• _PROBLEM TO SOLVE_:
Write out the listing from the line with "Compared to region B, does" to the line with "[4 frames are shown]", both lines included, exactly and nothing beyond. Leave pictures out.

——

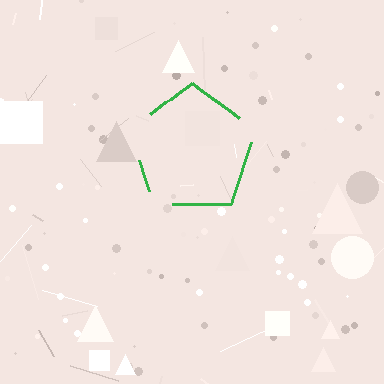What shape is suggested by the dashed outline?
The dashed outline suggests a pentagon.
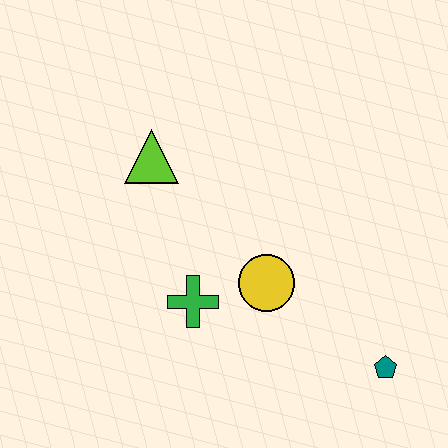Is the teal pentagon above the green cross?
No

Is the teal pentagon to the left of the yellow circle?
No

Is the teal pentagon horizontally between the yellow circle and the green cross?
No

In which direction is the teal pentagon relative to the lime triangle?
The teal pentagon is to the right of the lime triangle.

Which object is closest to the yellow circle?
The green cross is closest to the yellow circle.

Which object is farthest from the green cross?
The teal pentagon is farthest from the green cross.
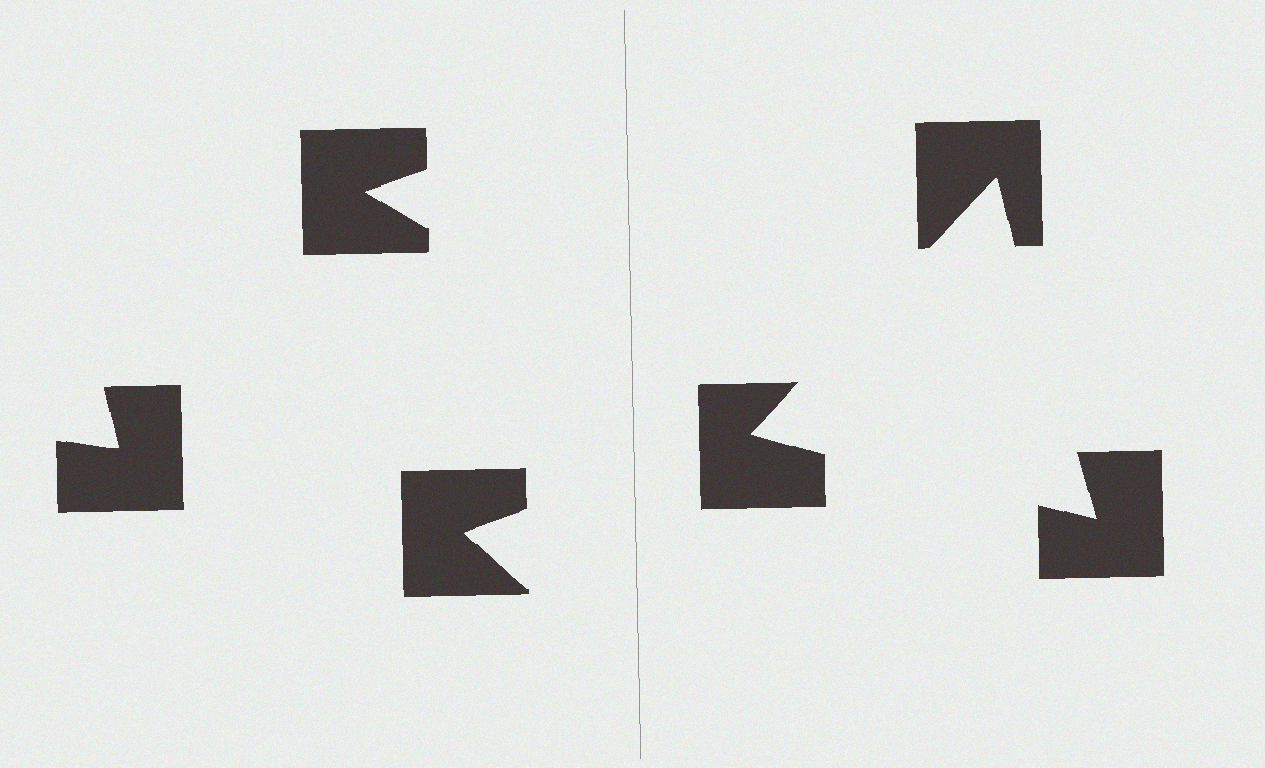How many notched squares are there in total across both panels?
6 — 3 on each side.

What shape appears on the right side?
An illusory triangle.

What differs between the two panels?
The notched squares are positioned identically on both sides; only the wedge orientations differ. On the right they align to a triangle; on the left they are misaligned.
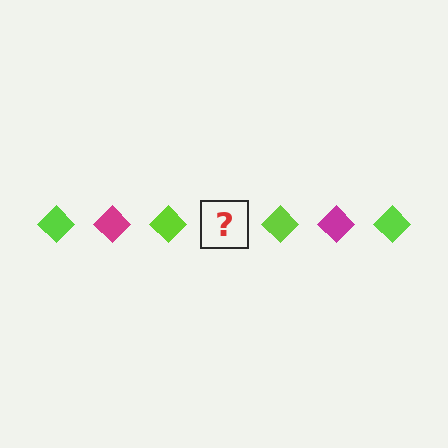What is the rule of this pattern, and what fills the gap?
The rule is that the pattern cycles through lime, magenta diamonds. The gap should be filled with a magenta diamond.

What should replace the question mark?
The question mark should be replaced with a magenta diamond.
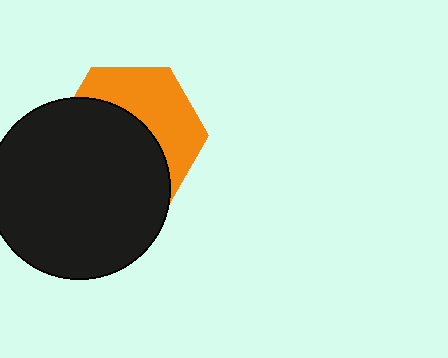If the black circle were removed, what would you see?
You would see the complete orange hexagon.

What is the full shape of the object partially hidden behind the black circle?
The partially hidden object is an orange hexagon.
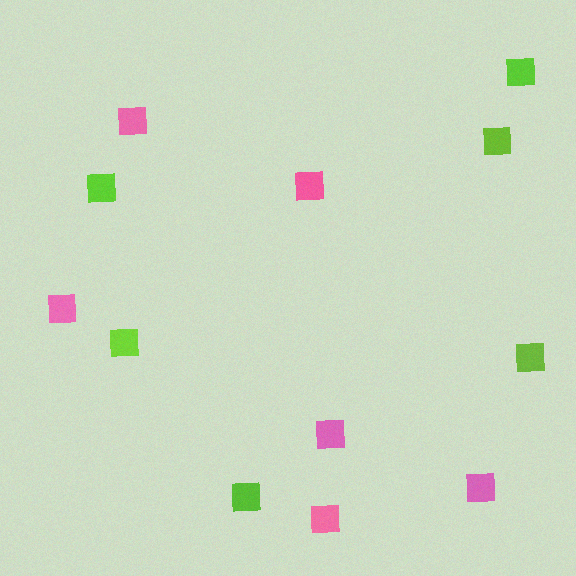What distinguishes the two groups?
There are 2 groups: one group of lime squares (6) and one group of pink squares (6).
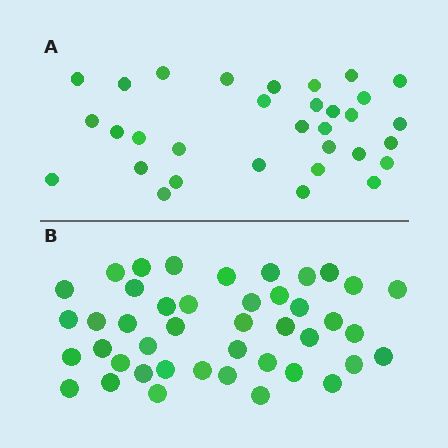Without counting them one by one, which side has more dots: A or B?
Region B (the bottom region) has more dots.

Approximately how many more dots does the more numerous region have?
Region B has roughly 12 or so more dots than region A.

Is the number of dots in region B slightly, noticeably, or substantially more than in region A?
Region B has noticeably more, but not dramatically so. The ratio is roughly 1.3 to 1.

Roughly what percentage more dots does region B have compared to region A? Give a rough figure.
About 35% more.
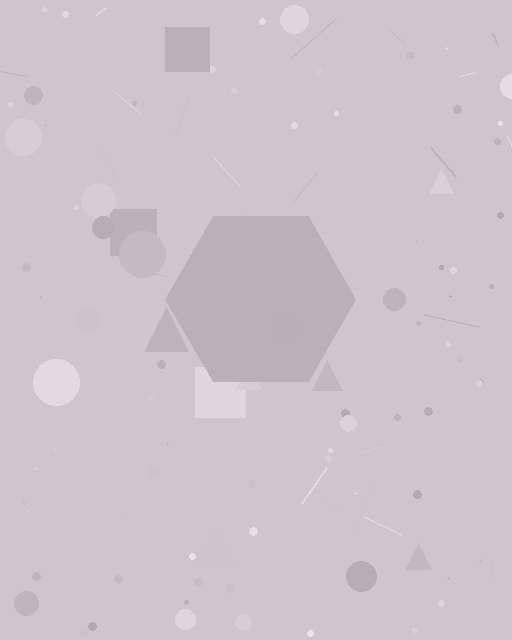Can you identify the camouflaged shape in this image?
The camouflaged shape is a hexagon.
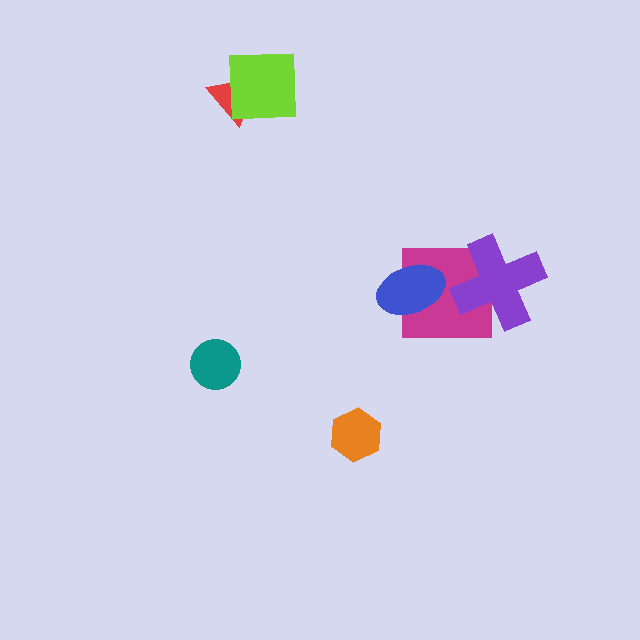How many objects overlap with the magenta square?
2 objects overlap with the magenta square.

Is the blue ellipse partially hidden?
No, no other shape covers it.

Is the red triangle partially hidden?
Yes, it is partially covered by another shape.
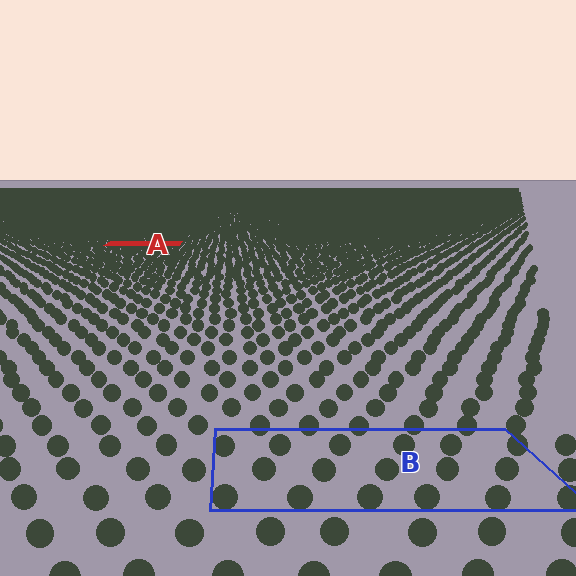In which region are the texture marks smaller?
The texture marks are smaller in region A, because it is farther away.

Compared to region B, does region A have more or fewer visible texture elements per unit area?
Region A has more texture elements per unit area — they are packed more densely because it is farther away.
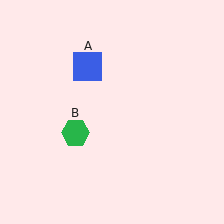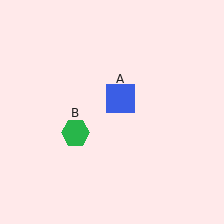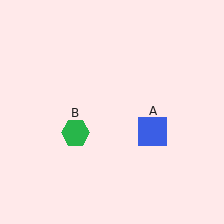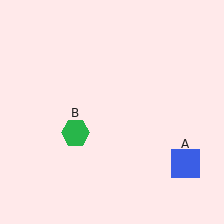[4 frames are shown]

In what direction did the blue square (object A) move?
The blue square (object A) moved down and to the right.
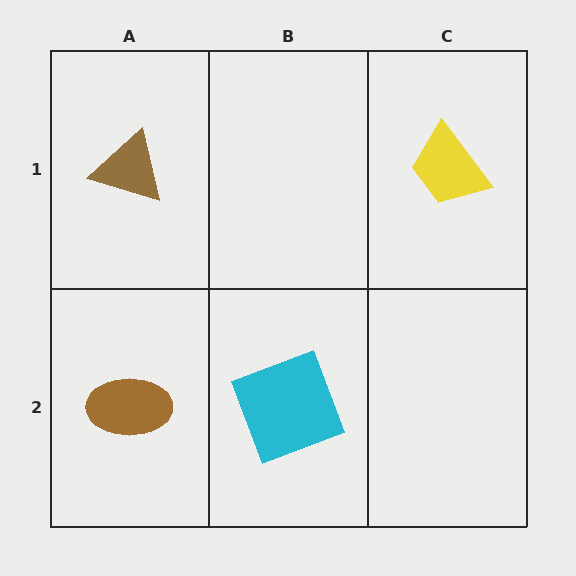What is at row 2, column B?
A cyan square.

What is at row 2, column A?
A brown ellipse.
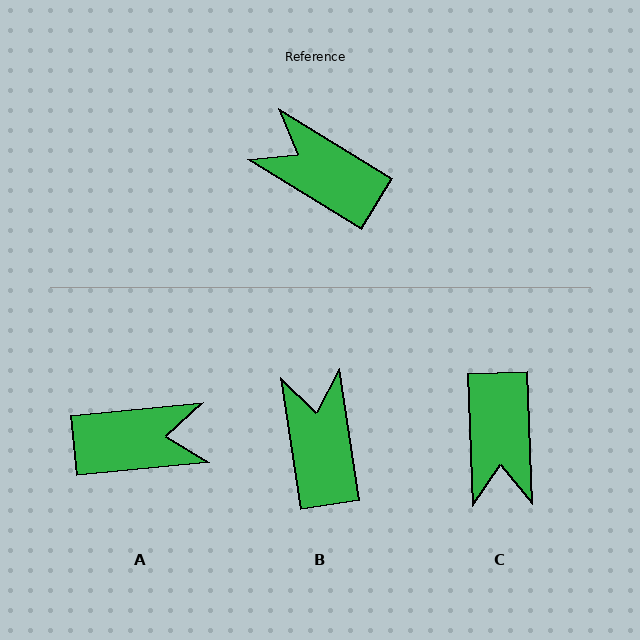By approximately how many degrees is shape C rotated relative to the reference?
Approximately 124 degrees counter-clockwise.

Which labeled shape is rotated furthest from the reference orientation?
A, about 143 degrees away.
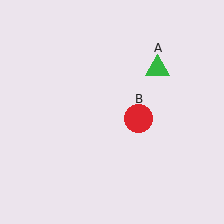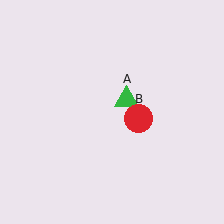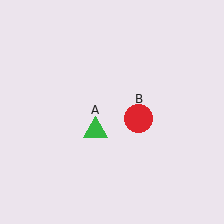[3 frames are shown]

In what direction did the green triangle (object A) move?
The green triangle (object A) moved down and to the left.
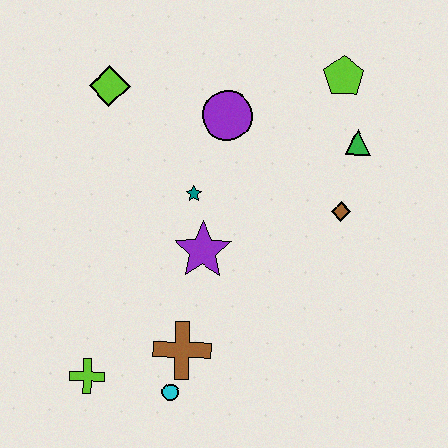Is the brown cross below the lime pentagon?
Yes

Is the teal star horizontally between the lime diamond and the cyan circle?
No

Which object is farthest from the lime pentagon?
The lime cross is farthest from the lime pentagon.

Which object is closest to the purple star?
The teal star is closest to the purple star.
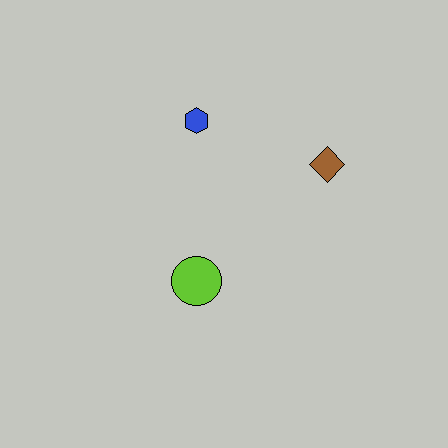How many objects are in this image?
There are 3 objects.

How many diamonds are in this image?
There is 1 diamond.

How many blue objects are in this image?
There is 1 blue object.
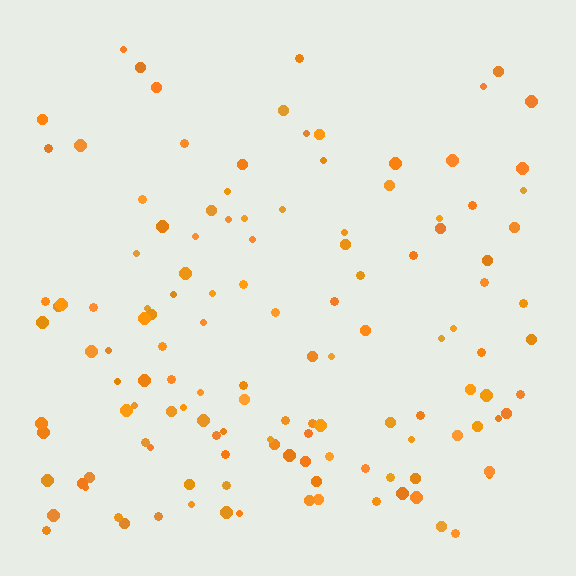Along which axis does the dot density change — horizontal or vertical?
Vertical.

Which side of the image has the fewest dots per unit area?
The top.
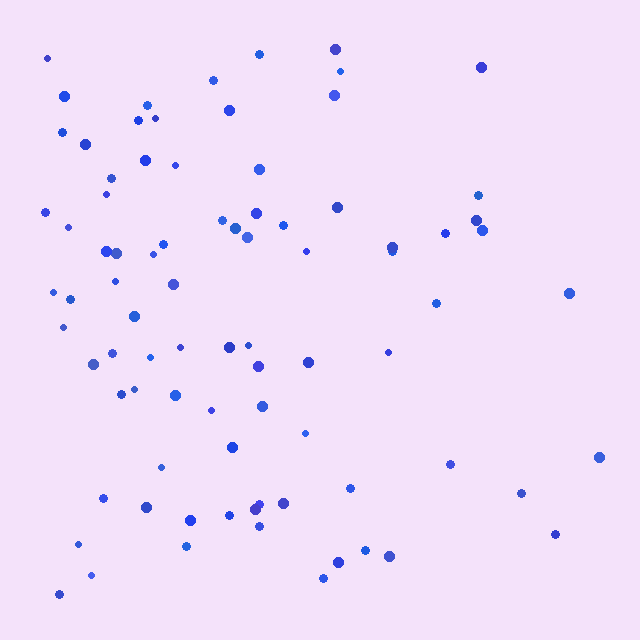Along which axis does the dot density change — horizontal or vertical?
Horizontal.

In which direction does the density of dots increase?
From right to left, with the left side densest.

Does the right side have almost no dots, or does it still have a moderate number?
Still a moderate number, just noticeably fewer than the left.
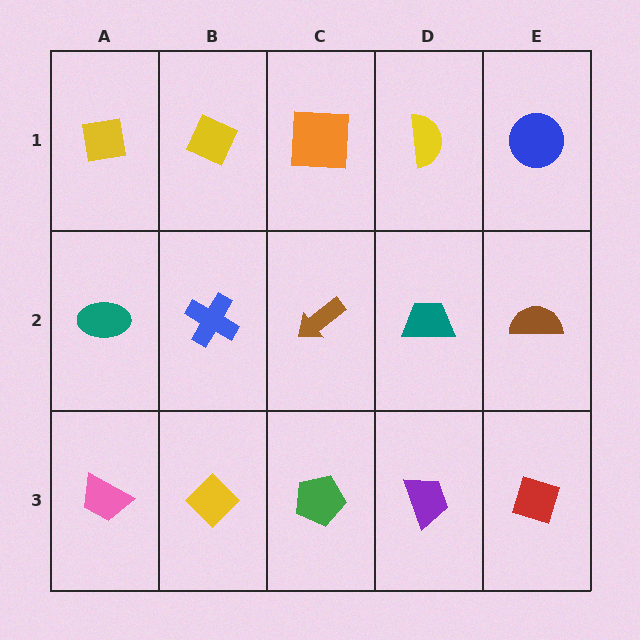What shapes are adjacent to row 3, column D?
A teal trapezoid (row 2, column D), a green pentagon (row 3, column C), a red diamond (row 3, column E).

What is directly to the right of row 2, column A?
A blue cross.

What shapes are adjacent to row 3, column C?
A brown arrow (row 2, column C), a yellow diamond (row 3, column B), a purple trapezoid (row 3, column D).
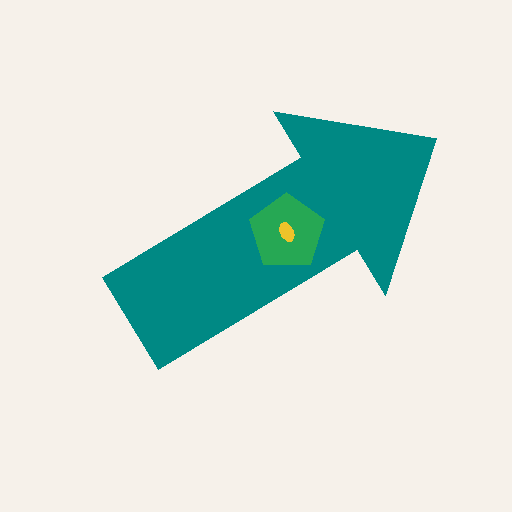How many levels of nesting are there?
3.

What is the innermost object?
The yellow ellipse.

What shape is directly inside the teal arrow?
The green pentagon.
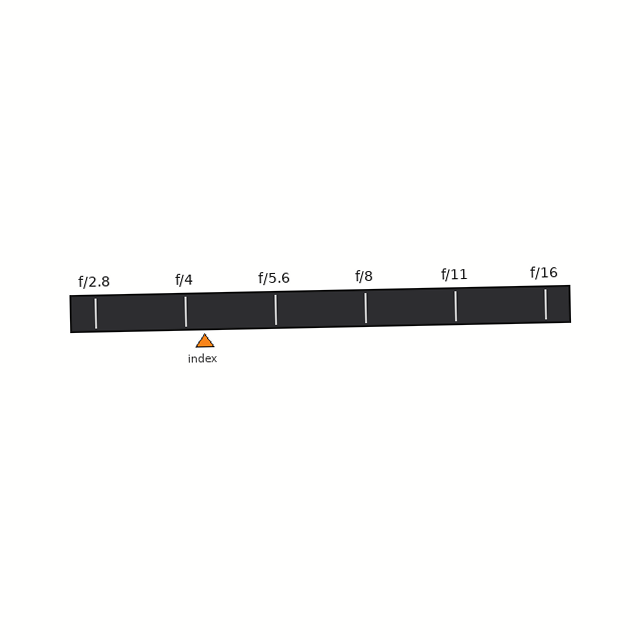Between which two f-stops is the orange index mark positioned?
The index mark is between f/4 and f/5.6.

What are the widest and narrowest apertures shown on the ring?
The widest aperture shown is f/2.8 and the narrowest is f/16.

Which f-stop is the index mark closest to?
The index mark is closest to f/4.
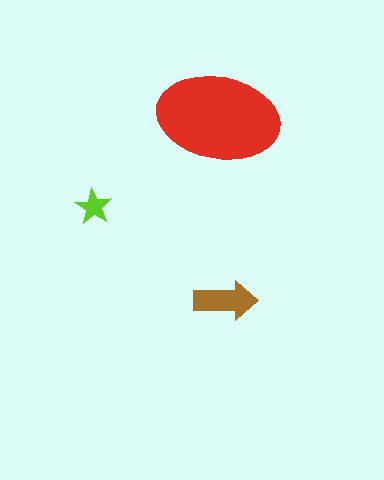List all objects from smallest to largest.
The lime star, the brown arrow, the red ellipse.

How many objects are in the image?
There are 3 objects in the image.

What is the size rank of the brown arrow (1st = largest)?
2nd.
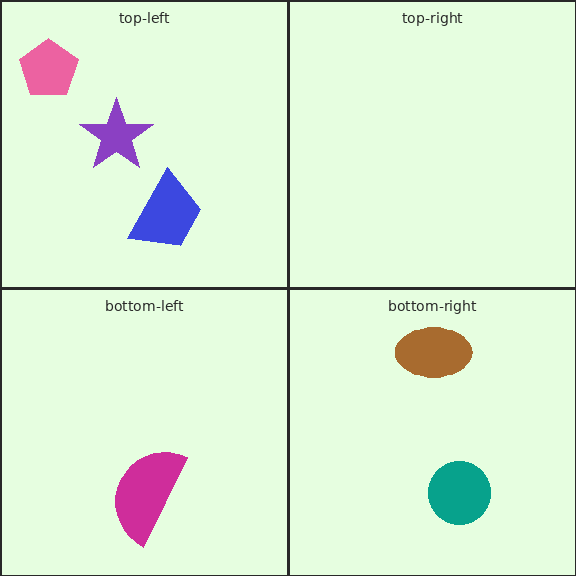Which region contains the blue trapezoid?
The top-left region.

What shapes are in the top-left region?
The purple star, the pink pentagon, the blue trapezoid.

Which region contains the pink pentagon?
The top-left region.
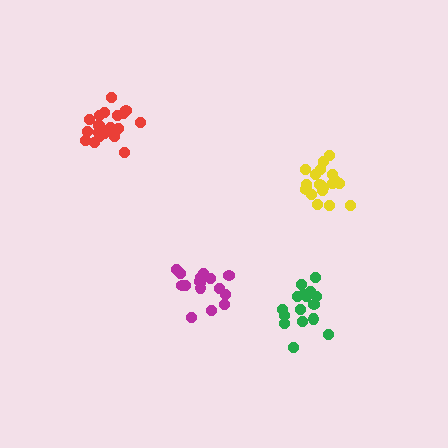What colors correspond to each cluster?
The clusters are colored: green, red, magenta, yellow.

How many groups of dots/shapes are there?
There are 4 groups.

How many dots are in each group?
Group 1: 16 dots, Group 2: 21 dots, Group 3: 16 dots, Group 4: 18 dots (71 total).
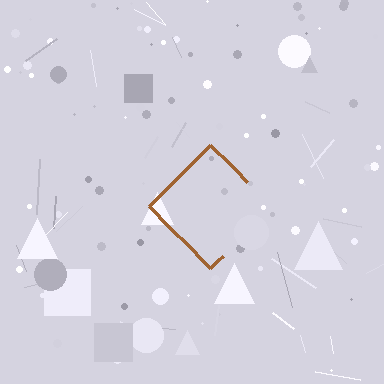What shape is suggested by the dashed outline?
The dashed outline suggests a diamond.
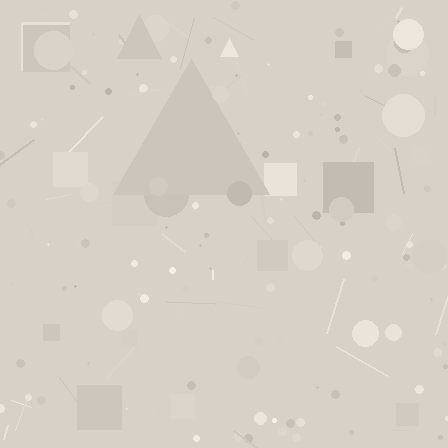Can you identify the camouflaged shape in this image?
The camouflaged shape is a triangle.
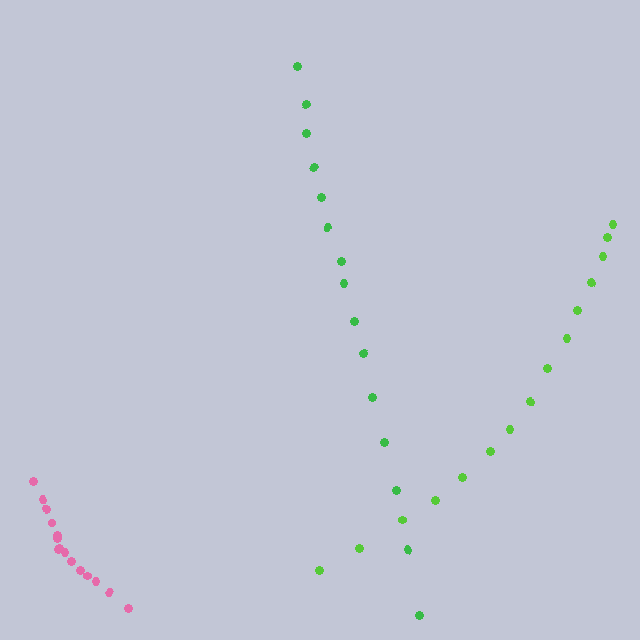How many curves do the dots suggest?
There are 3 distinct paths.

——

• _OUTPUT FOR THIS EXERCISE_:
Compared to region B, does region A have more or fewer visible texture elements per unit area?
Region A has more texture elements per unit area — they are packed more densely because it is farther away.
[4 frames are shown]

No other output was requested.